# Brief:
Output the lines of the records from the one containing "Is the yellow" through the last, both ends included. Leave pictures out.

# Information shown:
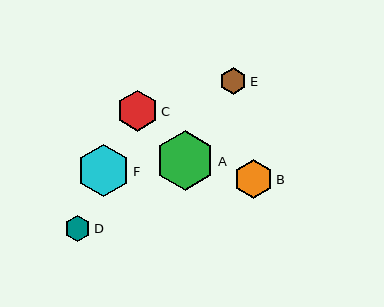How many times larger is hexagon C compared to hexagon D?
Hexagon C is approximately 1.6 times the size of hexagon D.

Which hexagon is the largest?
Hexagon A is the largest with a size of approximately 59 pixels.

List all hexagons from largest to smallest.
From largest to smallest: A, F, C, B, E, D.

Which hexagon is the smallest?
Hexagon D is the smallest with a size of approximately 26 pixels.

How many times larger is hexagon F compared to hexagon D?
Hexagon F is approximately 2.0 times the size of hexagon D.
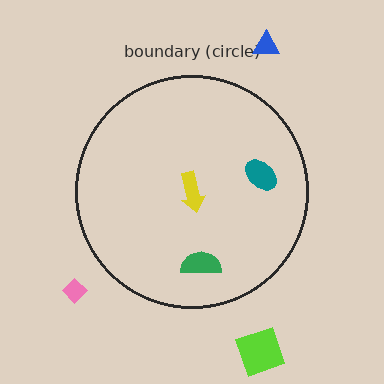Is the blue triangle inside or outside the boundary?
Outside.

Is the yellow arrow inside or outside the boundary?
Inside.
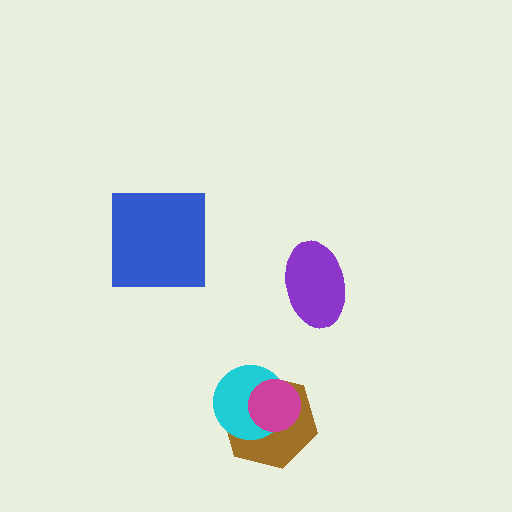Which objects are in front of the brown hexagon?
2 objects cover part of the brown hexagon: the cyan circle and the magenta circle.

# Solution to this exercise:
Is the yellow arrow inside or outside the boundary?
Inside.
Which objects are in front of the brown hexagon?
2 objects cover part of the brown hexagon: the cyan circle and the magenta circle.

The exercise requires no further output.